_To do_.
The material below should be written out in full and exactly; pictures stay out of the copy.

+++ Information shown +++

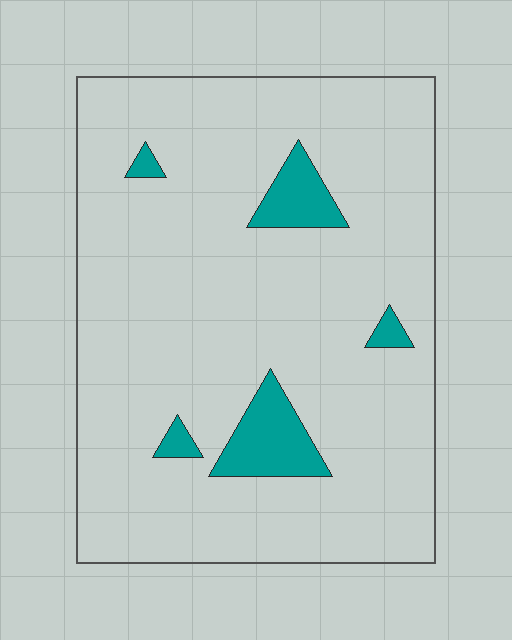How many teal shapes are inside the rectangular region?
5.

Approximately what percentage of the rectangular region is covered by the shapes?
Approximately 10%.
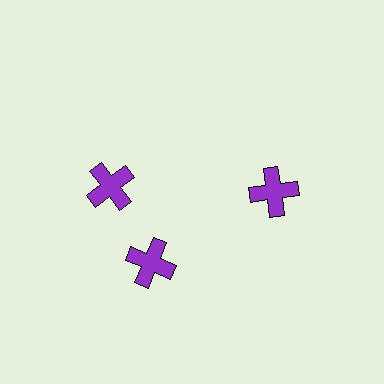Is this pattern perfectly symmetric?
No. The 3 purple crosses are arranged in a ring, but one element near the 11 o'clock position is rotated out of alignment along the ring, breaking the 3-fold rotational symmetry.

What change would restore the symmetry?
The symmetry would be restored by rotating it back into even spacing with its neighbors so that all 3 crosses sit at equal angles and equal distance from the center.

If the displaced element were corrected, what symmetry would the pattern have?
It would have 3-fold rotational symmetry — the pattern would map onto itself every 120 degrees.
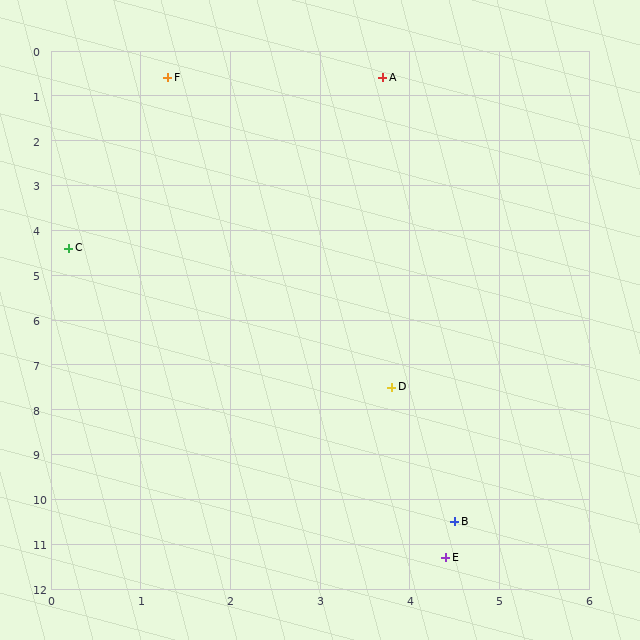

+++

_Written reply_.
How many teal shapes are inside the rectangular region?
5.

Approximately what percentage of the rectangular region is covered by the shapes?
Approximately 10%.
Is this pattern perfectly symmetric?
No. The 3 purple crosses are arranged in a ring, but one element near the 11 o'clock position is rotated out of alignment along the ring, breaking the 3-fold rotational symmetry.

What change would restore the symmetry?
The symmetry would be restored by rotating it back into even spacing with its neighbors so that all 3 crosses sit at equal angles and equal distance from the center.

If the displaced element were corrected, what symmetry would the pattern have?
It would have 3-fold rotational symmetry — the pattern would map onto itself every 120 degrees.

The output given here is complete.